### Exercise goal:
Copy out the material below in full, but not its images.

### Exercise materials:
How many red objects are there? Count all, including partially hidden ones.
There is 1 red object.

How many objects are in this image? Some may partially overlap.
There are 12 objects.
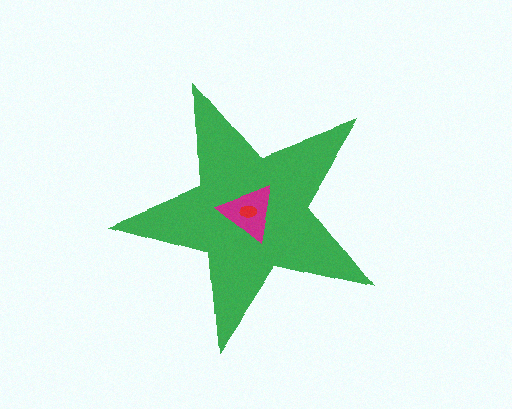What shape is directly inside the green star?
The magenta triangle.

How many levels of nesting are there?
3.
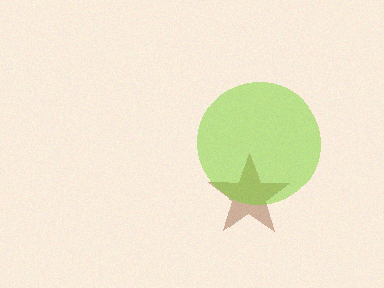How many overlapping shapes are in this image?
There are 2 overlapping shapes in the image.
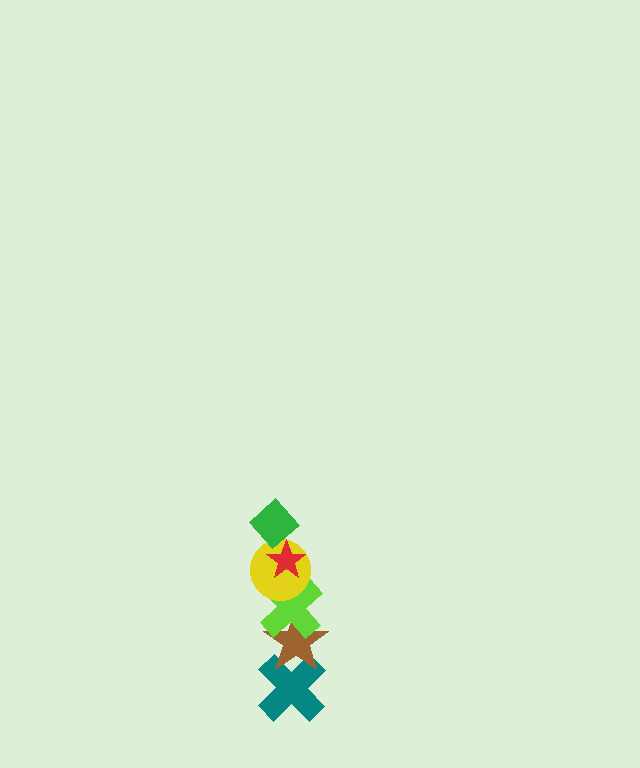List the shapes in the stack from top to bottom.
From top to bottom: the green diamond, the red star, the yellow circle, the lime cross, the brown star, the teal cross.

### Exercise response:
How many red objects are there? Count all, including partially hidden ones.
There is 1 red object.

How many objects are in this image? Some may partially overlap.
There are 12 objects.
What shape is directly inside the green star?
The magenta triangle.

How many levels of nesting are there?
3.
How many overlapping shapes are in this image?
There are 2 overlapping shapes in the image.
List the shapes in the stack from top to bottom.
From top to bottom: the green diamond, the red star, the yellow circle, the lime cross, the brown star, the teal cross.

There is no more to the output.